• INSTRUCTION: Every record should be repeated exactly, except that pictures are left out.

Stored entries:
━━━━
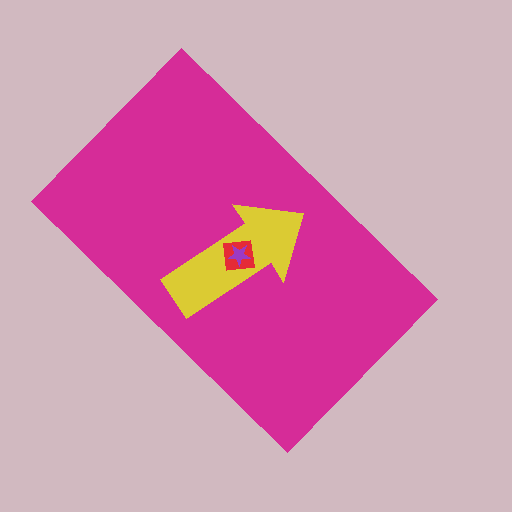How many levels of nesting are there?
4.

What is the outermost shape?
The magenta rectangle.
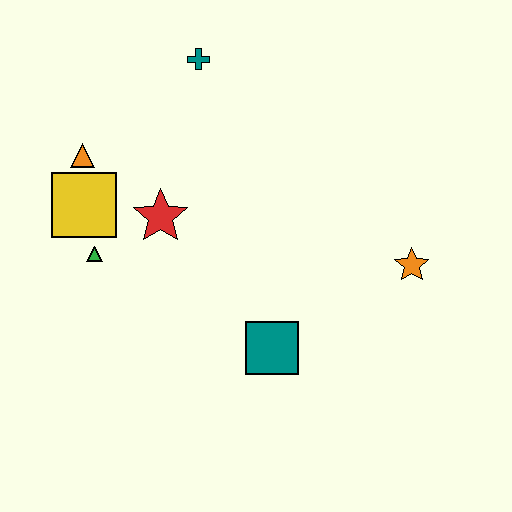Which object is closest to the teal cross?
The orange triangle is closest to the teal cross.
━━━━
• ANSWER TO THE TASK:
How many levels of nesting are there?
4.

What is the outermost shape?
The magenta rectangle.
Which object is closest to the teal cross?
The orange triangle is closest to the teal cross.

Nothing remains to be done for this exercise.